> **What you should do**:
Type out the data exactly as given. Skip any image.

> **Material provided**:
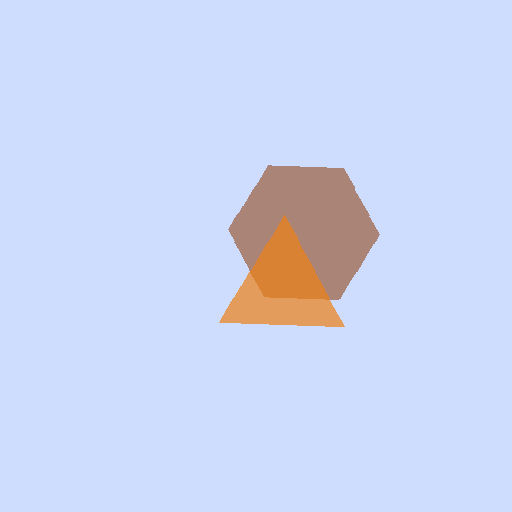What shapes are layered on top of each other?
The layered shapes are: a brown hexagon, an orange triangle.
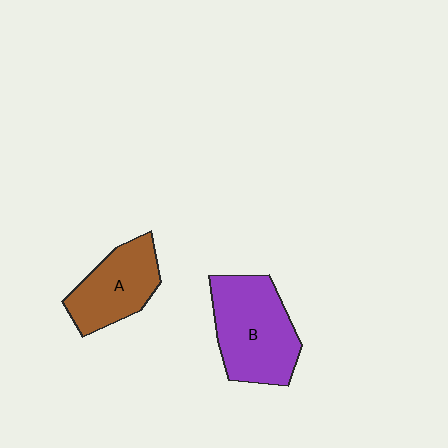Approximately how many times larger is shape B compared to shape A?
Approximately 1.4 times.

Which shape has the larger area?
Shape B (purple).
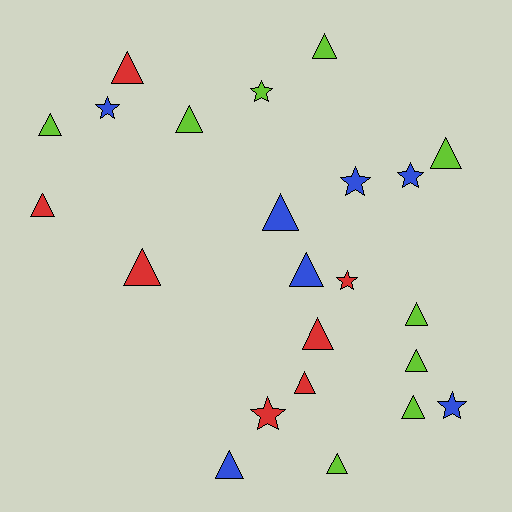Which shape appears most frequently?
Triangle, with 16 objects.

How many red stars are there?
There are 2 red stars.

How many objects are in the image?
There are 23 objects.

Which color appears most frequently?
Lime, with 9 objects.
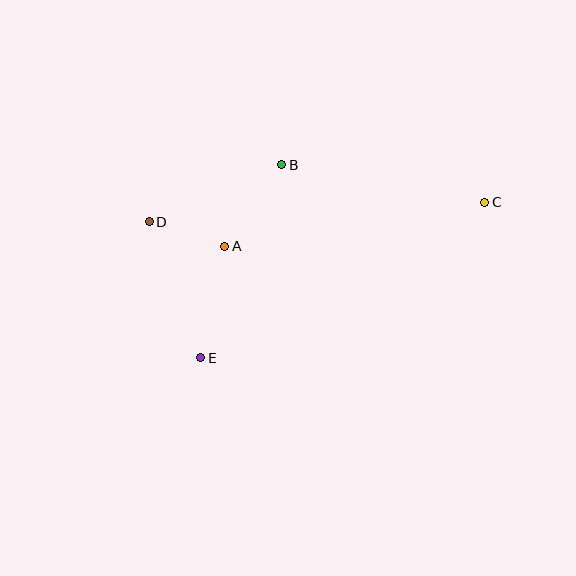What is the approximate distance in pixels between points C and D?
The distance between C and D is approximately 336 pixels.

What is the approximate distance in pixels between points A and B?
The distance between A and B is approximately 100 pixels.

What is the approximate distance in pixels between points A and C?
The distance between A and C is approximately 264 pixels.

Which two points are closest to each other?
Points A and D are closest to each other.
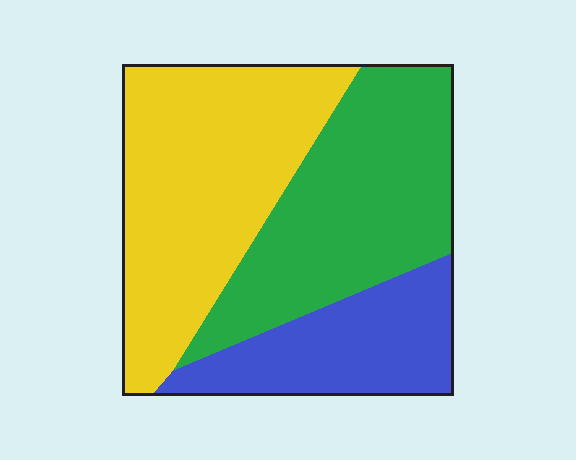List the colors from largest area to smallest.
From largest to smallest: yellow, green, blue.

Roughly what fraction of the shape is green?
Green takes up about three eighths (3/8) of the shape.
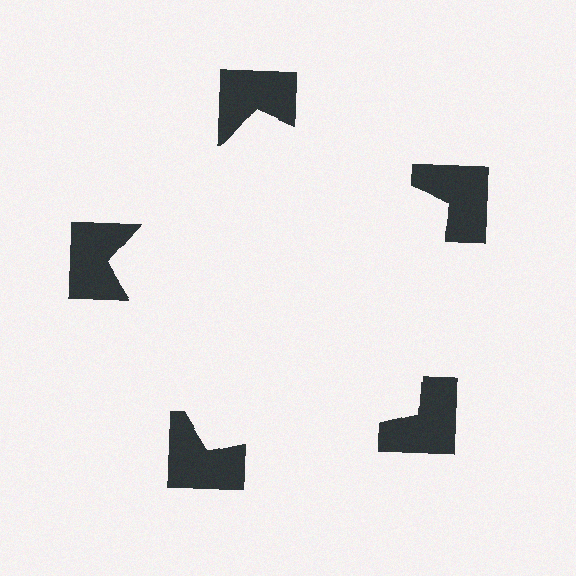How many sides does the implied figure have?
5 sides.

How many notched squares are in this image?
There are 5 — one at each vertex of the illusory pentagon.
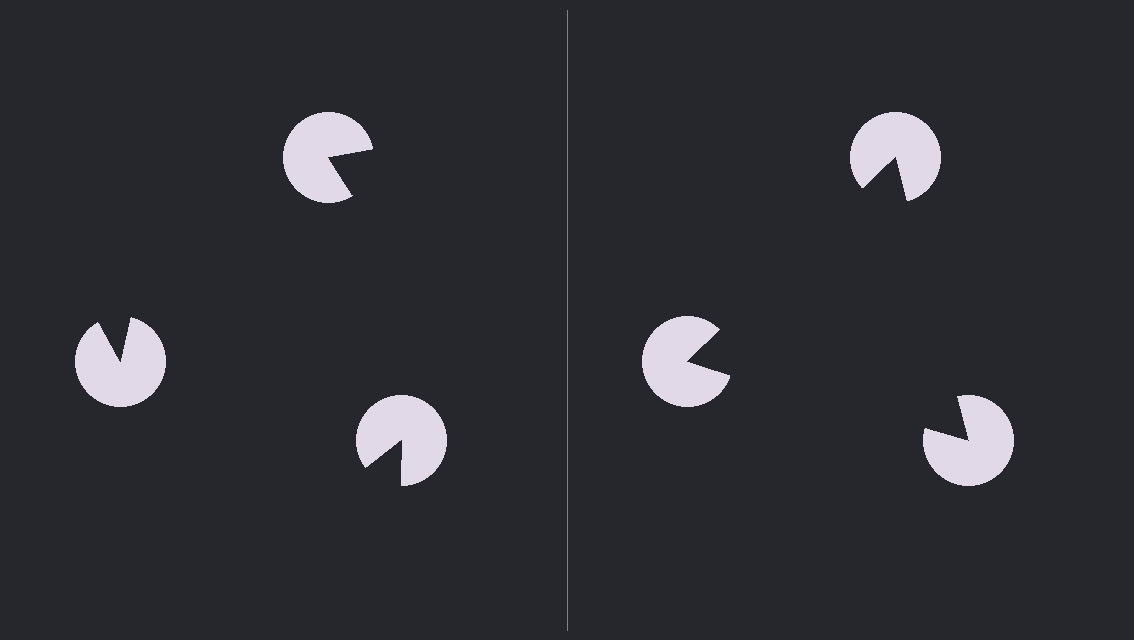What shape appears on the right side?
An illusory triangle.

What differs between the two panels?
The pac-man discs are positioned identically on both sides; only the wedge orientations differ. On the right they align to a triangle; on the left they are misaligned.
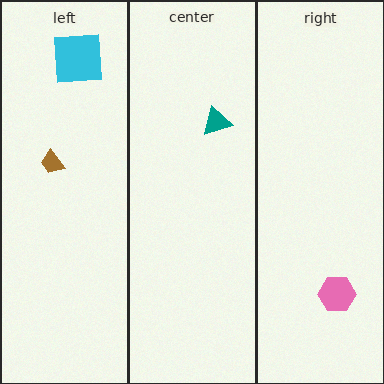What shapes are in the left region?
The cyan square, the brown trapezoid.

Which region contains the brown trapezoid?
The left region.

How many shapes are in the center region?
1.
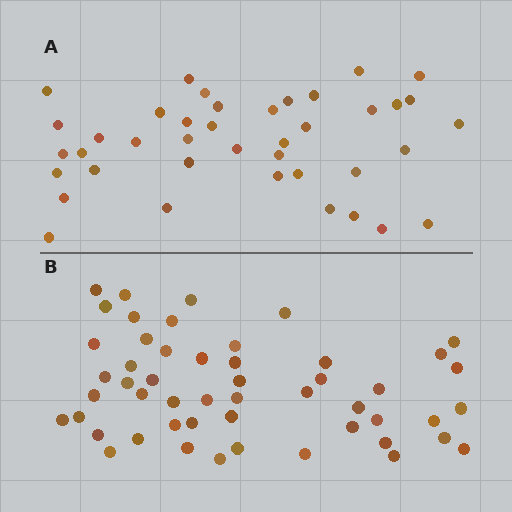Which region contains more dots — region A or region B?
Region B (the bottom region) has more dots.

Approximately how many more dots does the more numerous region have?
Region B has roughly 12 or so more dots than region A.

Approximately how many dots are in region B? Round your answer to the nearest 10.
About 50 dots. (The exact count is 51, which rounds to 50.)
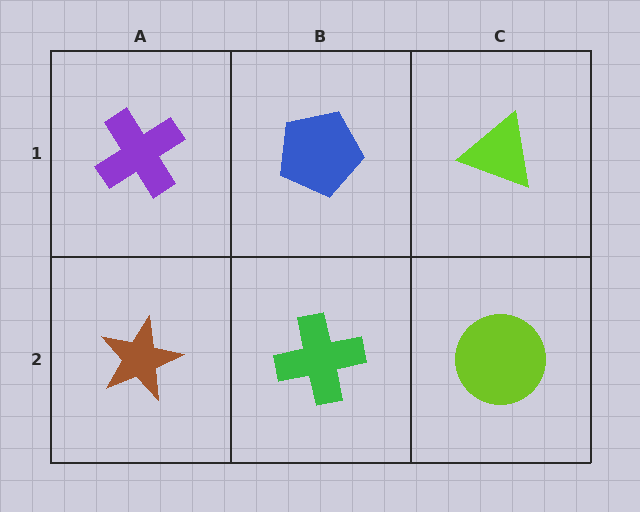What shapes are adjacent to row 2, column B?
A blue pentagon (row 1, column B), a brown star (row 2, column A), a lime circle (row 2, column C).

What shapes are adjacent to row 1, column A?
A brown star (row 2, column A), a blue pentagon (row 1, column B).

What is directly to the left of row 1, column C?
A blue pentagon.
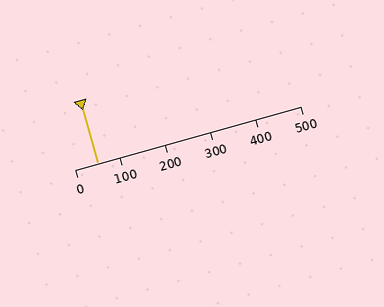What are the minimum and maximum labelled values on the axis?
The axis runs from 0 to 500.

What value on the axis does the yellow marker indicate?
The marker indicates approximately 50.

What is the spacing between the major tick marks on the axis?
The major ticks are spaced 100 apart.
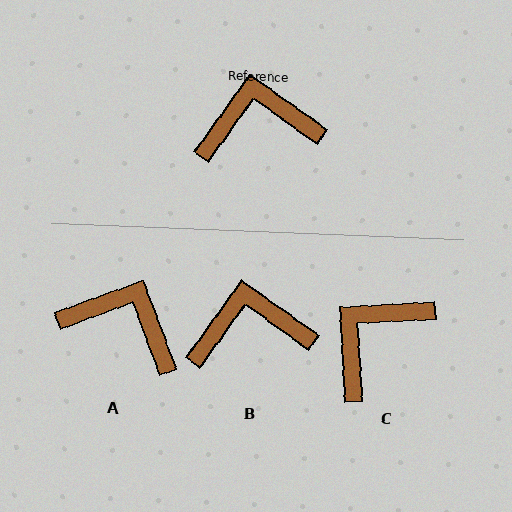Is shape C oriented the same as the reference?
No, it is off by about 39 degrees.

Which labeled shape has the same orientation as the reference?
B.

> **Solution to this exercise**:
What shapes are layered on top of each other?
The layered shapes are: a brown hexagon, an orange triangle.
Approximately how many times larger is shape B compared to shape A?
Approximately 1.4 times.

Which shape has the larger area?
Shape B (purple).
Which shape appears most frequently?
Triangle, with 16 objects.

How many red stars are there?
There are 2 red stars.

How many objects are in the image?
There are 23 objects.

Which color appears most frequently?
Lime, with 9 objects.
What is the approximate distance in pixels between points C and D?
The distance between C and D is approximately 336 pixels.

What is the approximate distance in pixels between points A and B?
The distance between A and B is approximately 100 pixels.

What is the approximate distance in pixels between points A and C?
The distance between A and C is approximately 264 pixels.

Which two points are closest to each other?
Points A and D are closest to each other.
List the colors from largest area to smallest.
From largest to smallest: yellow, green, blue.

Roughly what fraction of the shape is green?
Green takes up about three eighths (3/8) of the shape.
How many sides does the implied figure have?
5 sides.

How many notched squares are in this image?
There are 5 — one at each vertex of the illusory pentagon.
What shape appears on the right side?
An illusory triangle.

What differs between the two panels?
The pac-man discs are positioned identically on both sides; only the wedge orientations differ. On the right they align to a triangle; on the left they are misaligned.
What shapes are in the left region?
The cyan square, the brown trapezoid.

Which region contains the brown trapezoid?
The left region.

How many shapes are in the center region?
1.
Which region contains more dots — region A or region B?
Region B (the bottom region) has more dots.

Approximately how many more dots does the more numerous region have?
Region B has roughly 12 or so more dots than region A.

Approximately how many dots are in region B? Round your answer to the nearest 10.
About 50 dots. (The exact count is 51, which rounds to 50.)
What shapes are adjacent to row 2, column B?
A blue pentagon (row 1, column B), a brown star (row 2, column A), a lime circle (row 2, column C).

What shapes are adjacent to row 1, column A?
A brown star (row 2, column A), a blue pentagon (row 1, column B).

What is directly to the left of row 1, column C?
A blue pentagon.
What are the minimum and maximum labelled values on the axis?
The axis runs from 0 to 500.

What value on the axis does the yellow marker indicate?
The marker indicates approximately 50.

What is the spacing between the major tick marks on the axis?
The major ticks are spaced 100 apart.
Is shape C oriented the same as the reference?
No, it is off by about 39 degrees.

Which labeled shape has the same orientation as the reference?
B.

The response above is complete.